[BEGIN Input records]

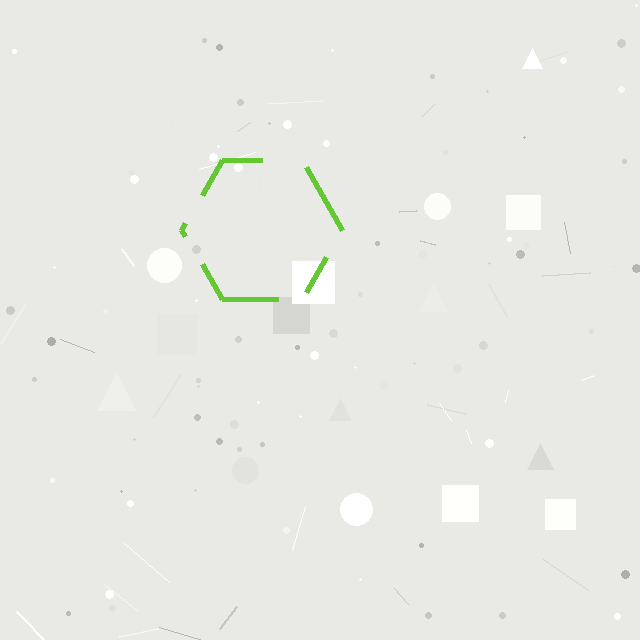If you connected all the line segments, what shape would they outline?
They would outline a hexagon.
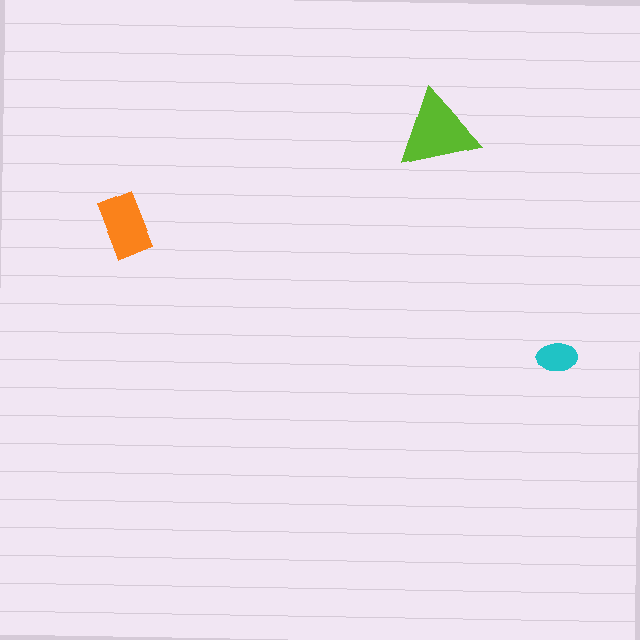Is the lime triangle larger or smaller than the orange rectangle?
Larger.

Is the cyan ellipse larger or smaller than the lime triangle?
Smaller.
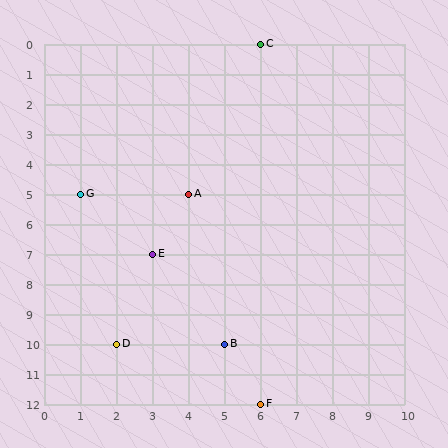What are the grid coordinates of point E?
Point E is at grid coordinates (3, 7).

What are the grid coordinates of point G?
Point G is at grid coordinates (1, 5).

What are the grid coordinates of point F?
Point F is at grid coordinates (6, 12).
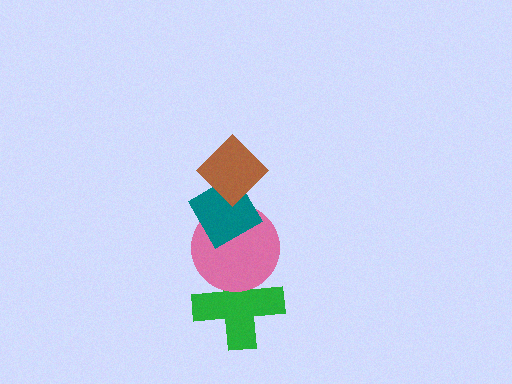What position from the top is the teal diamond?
The teal diamond is 2nd from the top.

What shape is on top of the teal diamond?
The brown diamond is on top of the teal diamond.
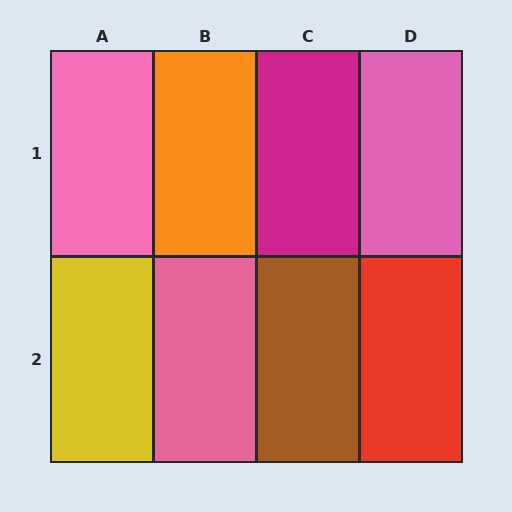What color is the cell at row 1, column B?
Orange.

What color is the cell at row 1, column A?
Pink.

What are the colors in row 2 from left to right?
Yellow, pink, brown, red.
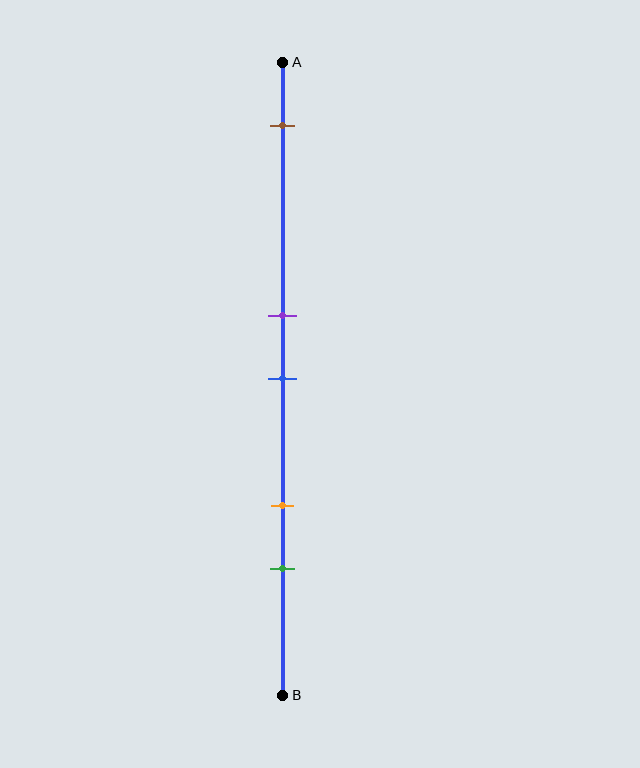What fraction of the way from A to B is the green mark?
The green mark is approximately 80% (0.8) of the way from A to B.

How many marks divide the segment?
There are 5 marks dividing the segment.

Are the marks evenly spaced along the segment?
No, the marks are not evenly spaced.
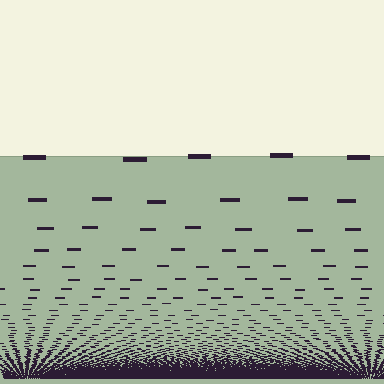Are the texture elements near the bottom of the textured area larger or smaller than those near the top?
Smaller. The gradient is inverted — elements near the bottom are smaller and denser.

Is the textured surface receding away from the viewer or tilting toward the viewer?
The surface appears to tilt toward the viewer. Texture elements get larger and sparser toward the top.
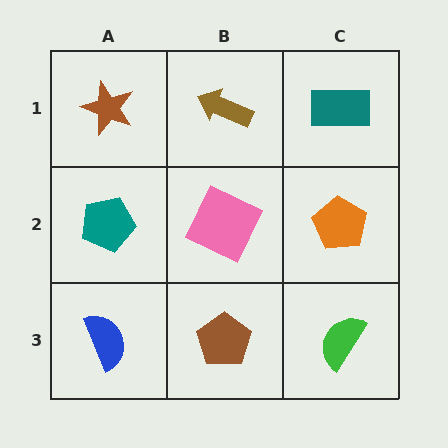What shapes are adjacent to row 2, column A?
A brown star (row 1, column A), a blue semicircle (row 3, column A), a pink square (row 2, column B).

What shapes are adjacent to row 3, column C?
An orange pentagon (row 2, column C), a brown pentagon (row 3, column B).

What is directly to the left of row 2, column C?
A pink square.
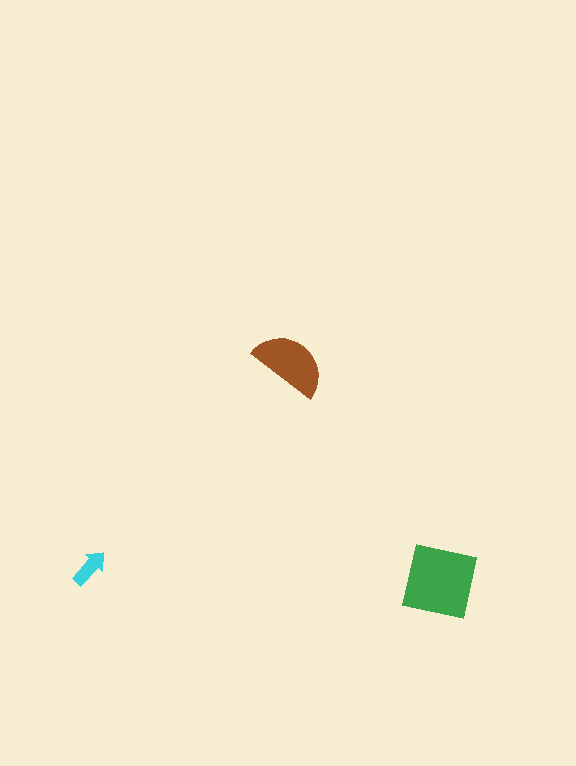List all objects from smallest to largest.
The cyan arrow, the brown semicircle, the green square.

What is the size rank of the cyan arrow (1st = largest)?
3rd.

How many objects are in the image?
There are 3 objects in the image.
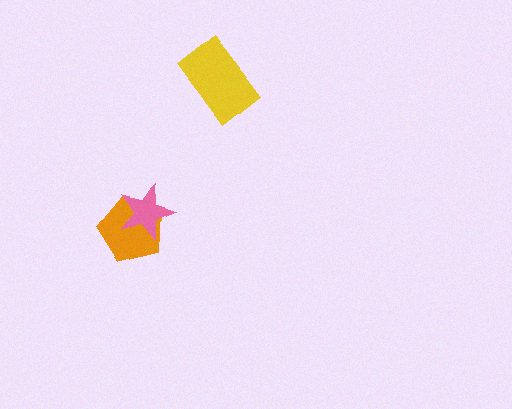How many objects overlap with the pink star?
1 object overlaps with the pink star.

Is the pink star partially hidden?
No, no other shape covers it.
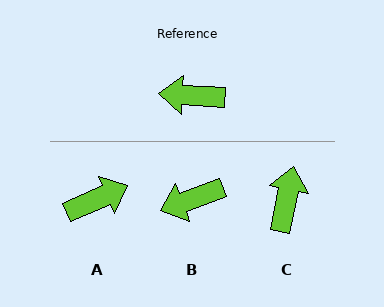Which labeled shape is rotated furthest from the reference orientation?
A, about 154 degrees away.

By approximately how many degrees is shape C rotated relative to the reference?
Approximately 99 degrees clockwise.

[END Input records]

[Your objective] Extract exactly the lines above from the line containing "How many objects overlap with the pink star?" through the last one, both ends included, but not the pictures.

[Written reply]
How many objects overlap with the pink star?
1 object overlaps with the pink star.

Is the pink star partially hidden?
No, no other shape covers it.
Which labeled shape is rotated furthest from the reference orientation?
A, about 154 degrees away.

By approximately how many degrees is shape C rotated relative to the reference?
Approximately 99 degrees clockwise.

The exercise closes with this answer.